• **EXERCISE REQUIREMENTS**
Print all of the lines exactly. Any picture among them stays out.

• **AVAILABLE RECORDS**
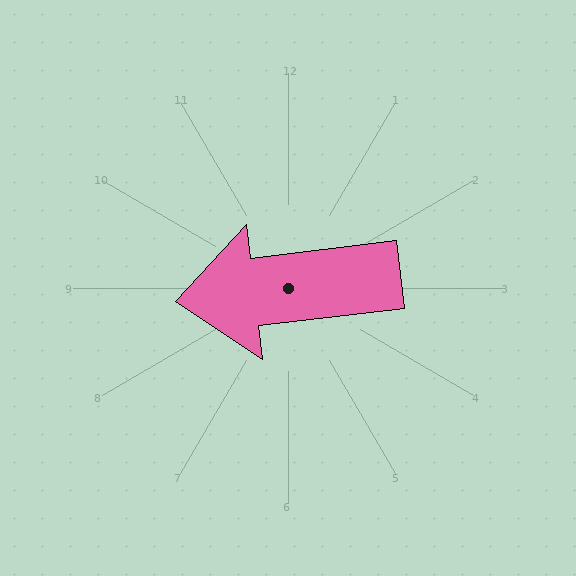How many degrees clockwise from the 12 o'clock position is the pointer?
Approximately 263 degrees.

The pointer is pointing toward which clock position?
Roughly 9 o'clock.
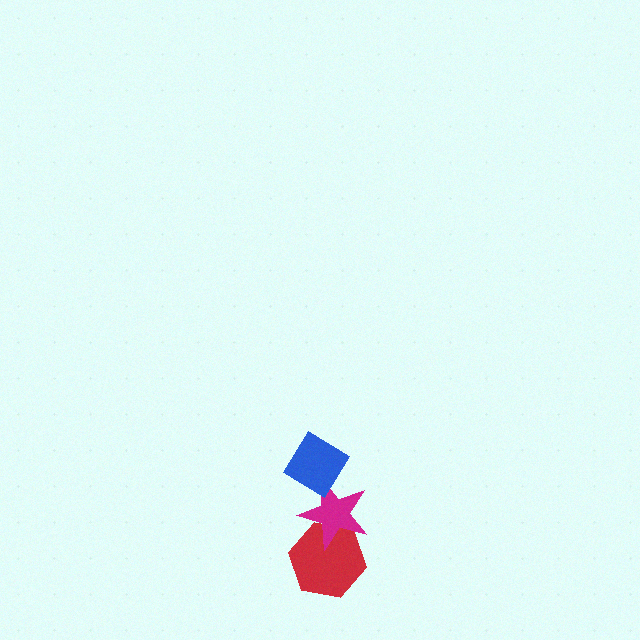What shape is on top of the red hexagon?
The magenta star is on top of the red hexagon.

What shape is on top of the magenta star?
The blue diamond is on top of the magenta star.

• **SOLUTION TO THIS PROBLEM**
How many degrees clockwise from the 12 o'clock position is the pointer?
Approximately 263 degrees.

The pointer is pointing toward which clock position?
Roughly 9 o'clock.
What shape is on top of the red hexagon?
The magenta star is on top of the red hexagon.

What shape is on top of the magenta star?
The blue diamond is on top of the magenta star.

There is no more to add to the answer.